### Short problem
Leave out the pictures and repeat exactly the lines from the one containing "Two things are" through the end of the records.

## BEGIN Material provided

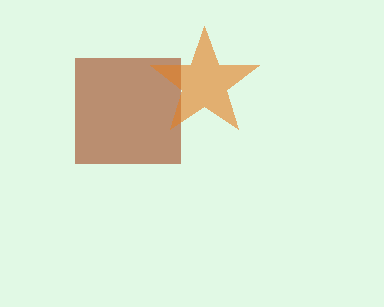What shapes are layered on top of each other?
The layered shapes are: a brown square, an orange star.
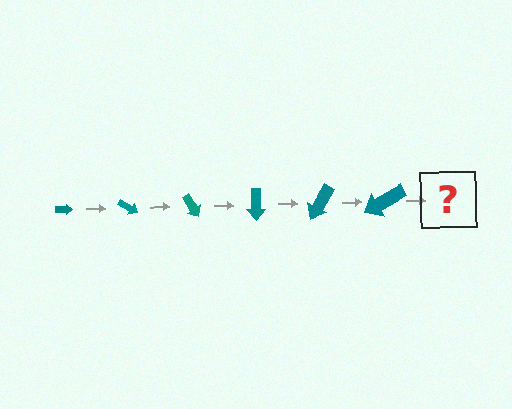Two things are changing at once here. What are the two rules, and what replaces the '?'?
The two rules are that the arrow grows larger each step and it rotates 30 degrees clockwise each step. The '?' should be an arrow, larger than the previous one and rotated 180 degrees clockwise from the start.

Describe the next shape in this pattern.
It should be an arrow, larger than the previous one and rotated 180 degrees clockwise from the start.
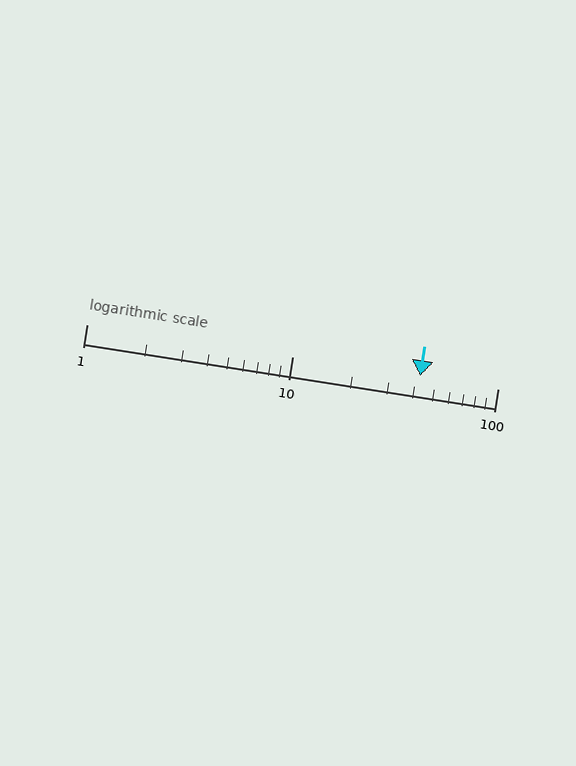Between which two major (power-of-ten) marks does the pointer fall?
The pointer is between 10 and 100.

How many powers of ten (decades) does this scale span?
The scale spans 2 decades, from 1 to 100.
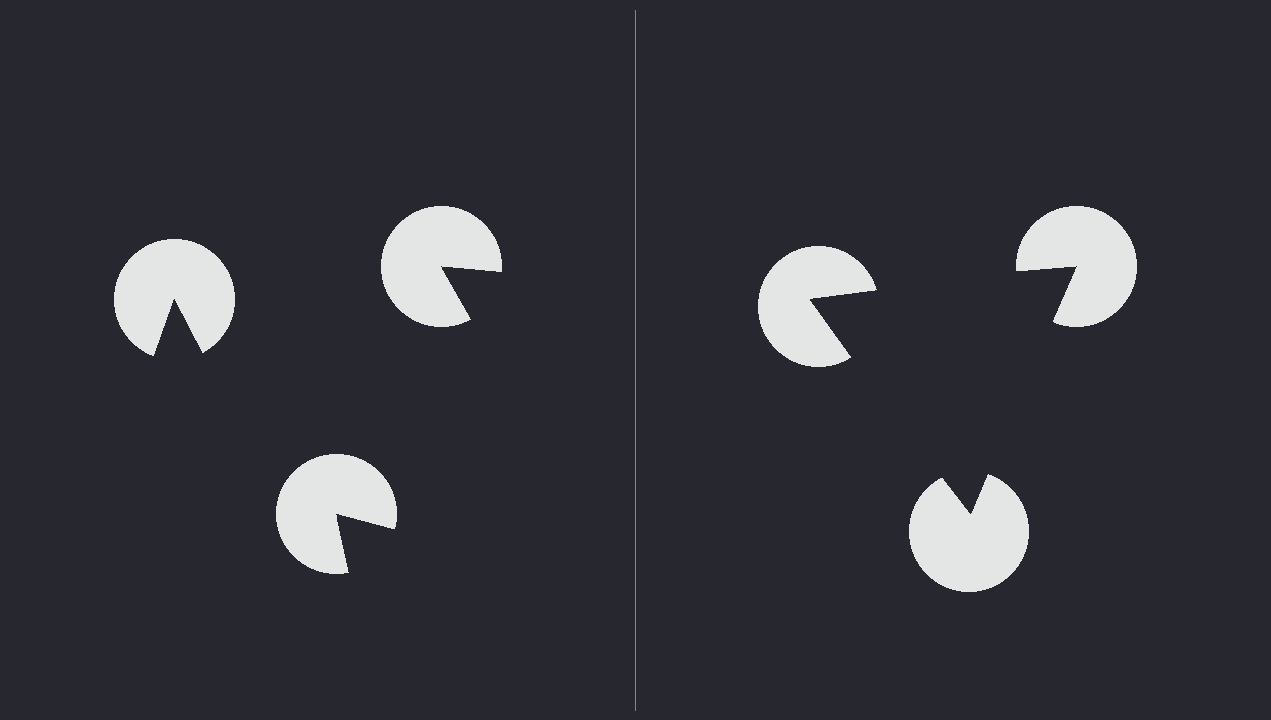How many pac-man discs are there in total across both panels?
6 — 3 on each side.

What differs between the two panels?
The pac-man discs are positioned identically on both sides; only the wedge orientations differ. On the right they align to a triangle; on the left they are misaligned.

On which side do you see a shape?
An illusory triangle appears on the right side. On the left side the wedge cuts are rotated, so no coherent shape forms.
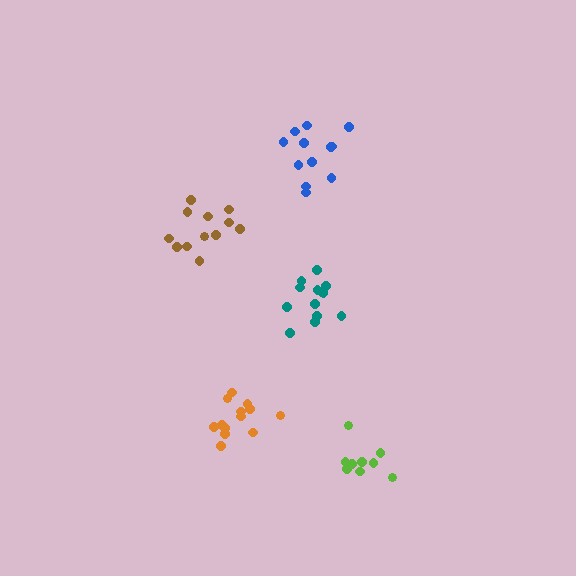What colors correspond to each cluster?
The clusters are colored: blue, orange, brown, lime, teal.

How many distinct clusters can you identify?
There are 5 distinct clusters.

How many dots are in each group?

## END Material provided

### Written solution
Two things are changing at once here. What are the two rules, and what replaces the '?'?
The two rules are that the arrow grows larger each step and it rotates 30 degrees clockwise each step. The '?' should be an arrow, larger than the previous one and rotated 180 degrees clockwise from the start.

Describe the next shape in this pattern.
It should be an arrow, larger than the previous one and rotated 180 degrees clockwise from the start.
Between which two major (power-of-ten) marks does the pointer fall?
The pointer is between 10 and 100.

How many powers of ten (decades) does this scale span?
The scale spans 2 decades, from 1 to 100.
How many pac-man discs are there in total across both panels?
6 — 3 on each side.

What differs between the two panels?
The pac-man discs are positioned identically on both sides; only the wedge orientations differ. On the right they align to a triangle; on the left they are misaligned.

On which side do you see a shape?
An illusory triangle appears on the right side. On the left side the wedge cuts are rotated, so no coherent shape forms.
What colors correspond to each cluster?
The clusters are colored: blue, orange, brown, lime, teal.

How many distinct clusters can you identify?
There are 5 distinct clusters.

How many dots are in each group?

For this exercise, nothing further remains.